WHAT YOU HAVE TO DO.
Set down only those lines that fall from the line containing "Is the brown triangle below the lime square?" through the line containing "What polygon do", unchanged and without pictures.

Questions regarding geometric shapes:
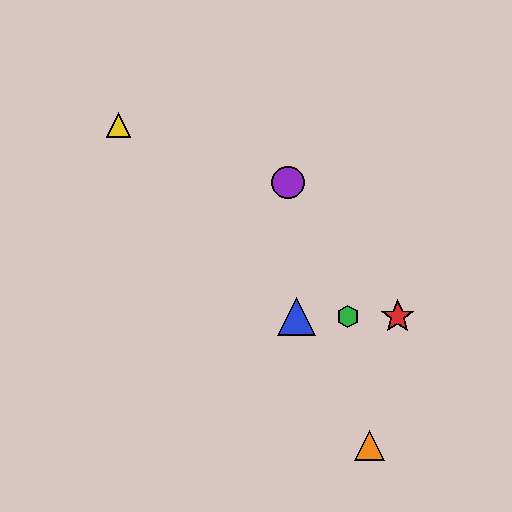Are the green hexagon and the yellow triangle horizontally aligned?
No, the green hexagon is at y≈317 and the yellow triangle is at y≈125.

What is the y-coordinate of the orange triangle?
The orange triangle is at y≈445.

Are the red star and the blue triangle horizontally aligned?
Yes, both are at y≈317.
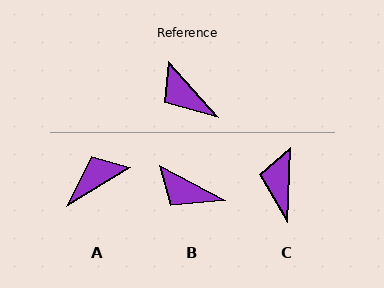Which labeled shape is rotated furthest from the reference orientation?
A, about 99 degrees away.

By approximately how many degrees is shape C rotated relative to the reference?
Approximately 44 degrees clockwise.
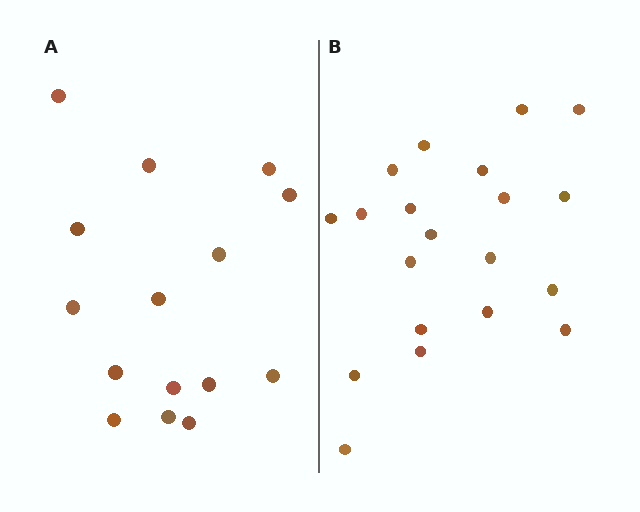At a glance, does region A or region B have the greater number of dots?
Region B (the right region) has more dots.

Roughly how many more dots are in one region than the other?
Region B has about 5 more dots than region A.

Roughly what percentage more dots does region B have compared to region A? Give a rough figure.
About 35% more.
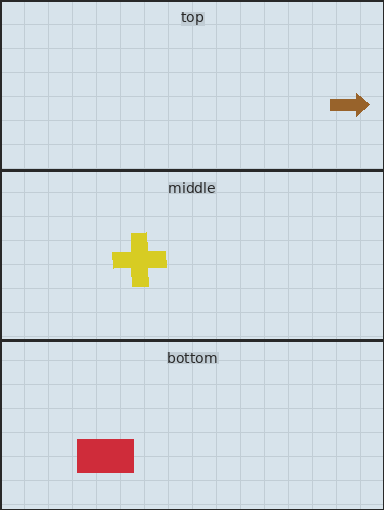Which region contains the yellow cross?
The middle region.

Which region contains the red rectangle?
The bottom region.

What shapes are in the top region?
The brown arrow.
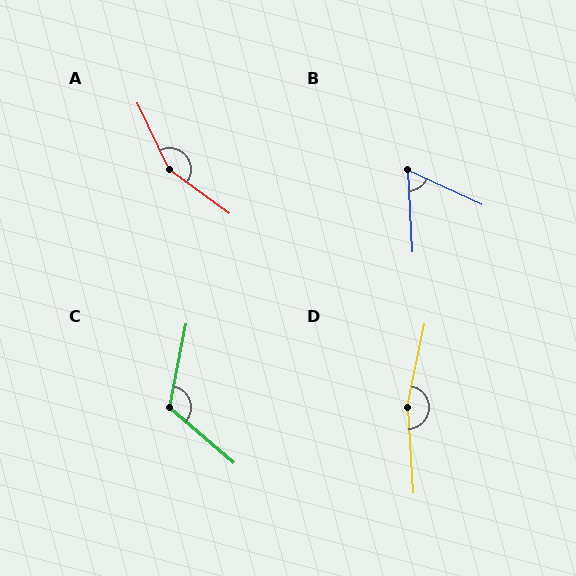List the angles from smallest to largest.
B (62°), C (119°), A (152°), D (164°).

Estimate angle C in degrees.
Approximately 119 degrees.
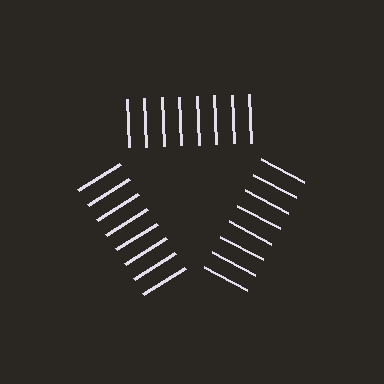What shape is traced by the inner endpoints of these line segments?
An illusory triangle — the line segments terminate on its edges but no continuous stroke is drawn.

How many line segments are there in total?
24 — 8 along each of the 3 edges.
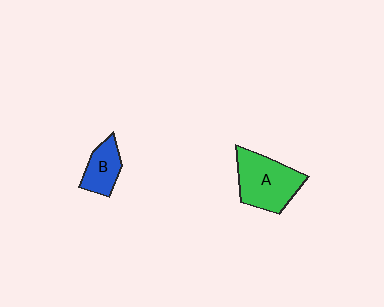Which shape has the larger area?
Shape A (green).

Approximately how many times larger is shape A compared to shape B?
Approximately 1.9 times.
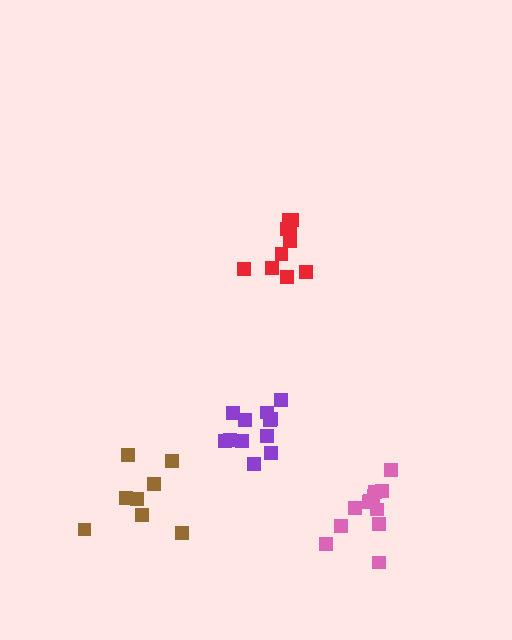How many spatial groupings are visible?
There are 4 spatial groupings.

---

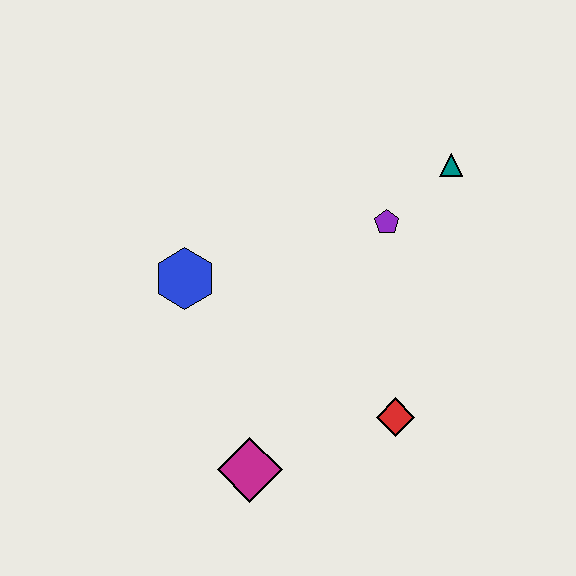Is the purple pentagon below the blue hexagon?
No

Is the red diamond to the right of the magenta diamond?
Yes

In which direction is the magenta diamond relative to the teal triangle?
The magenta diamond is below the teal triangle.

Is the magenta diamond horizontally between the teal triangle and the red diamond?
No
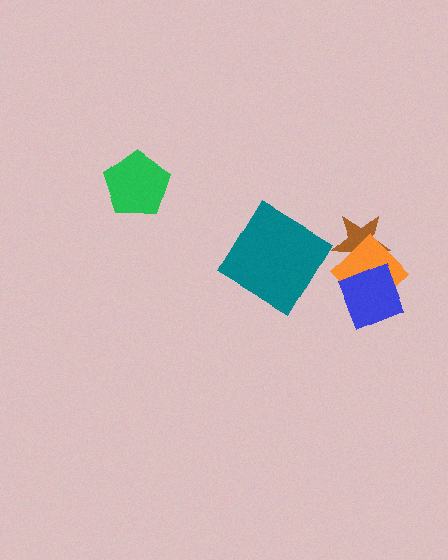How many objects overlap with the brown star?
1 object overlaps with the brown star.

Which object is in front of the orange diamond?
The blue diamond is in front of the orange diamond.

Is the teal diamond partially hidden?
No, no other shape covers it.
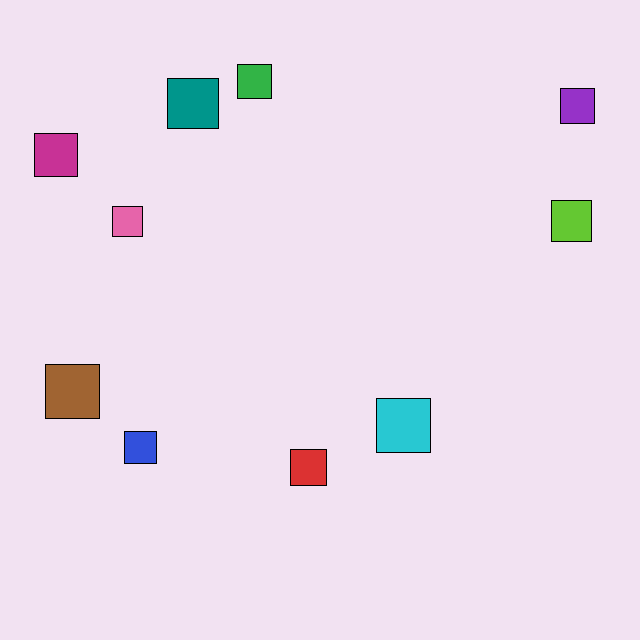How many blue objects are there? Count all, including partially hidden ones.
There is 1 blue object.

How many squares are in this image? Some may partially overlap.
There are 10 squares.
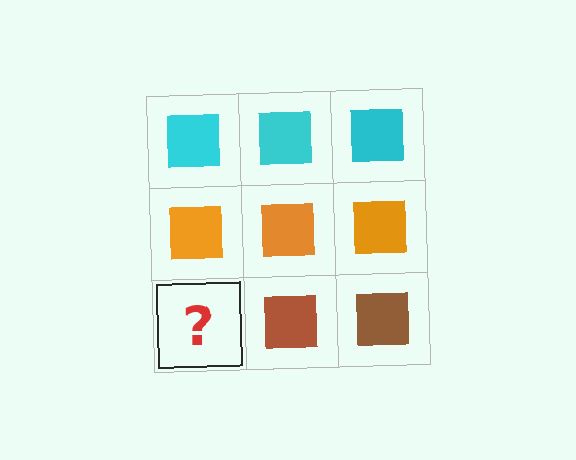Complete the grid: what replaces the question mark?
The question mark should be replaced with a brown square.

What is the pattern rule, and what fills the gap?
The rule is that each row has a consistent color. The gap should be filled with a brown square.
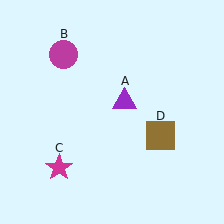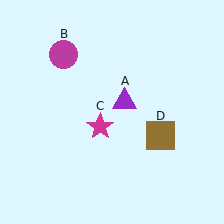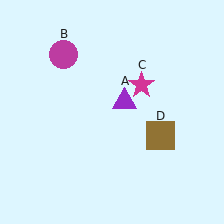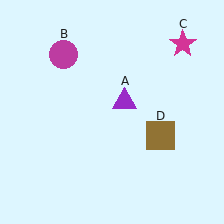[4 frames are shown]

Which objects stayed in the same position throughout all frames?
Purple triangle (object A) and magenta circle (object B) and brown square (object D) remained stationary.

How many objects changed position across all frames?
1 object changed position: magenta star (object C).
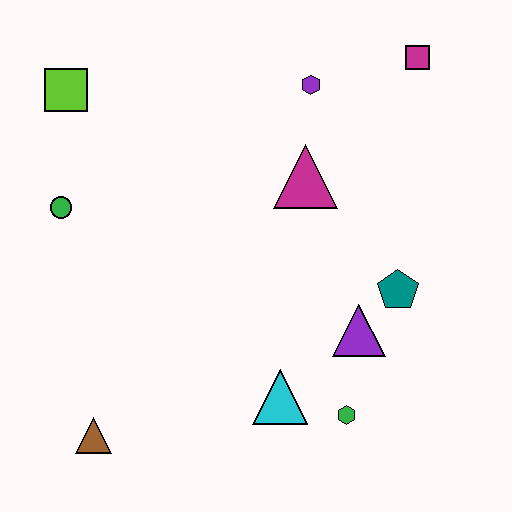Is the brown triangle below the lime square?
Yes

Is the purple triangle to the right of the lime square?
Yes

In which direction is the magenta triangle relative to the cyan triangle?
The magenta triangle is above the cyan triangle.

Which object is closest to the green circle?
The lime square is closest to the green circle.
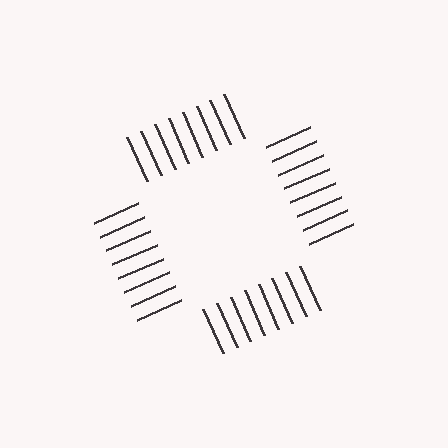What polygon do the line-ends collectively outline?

SOLUTION TO THIS EXERCISE.
Is the brown triangle below the lime square?
Yes

Is the purple triangle to the right of the lime square?
Yes

In which direction is the magenta triangle relative to the cyan triangle?
The magenta triangle is above the cyan triangle.

Which object is closest to the green circle?
The lime square is closest to the green circle.
What polygon do the line-ends collectively outline?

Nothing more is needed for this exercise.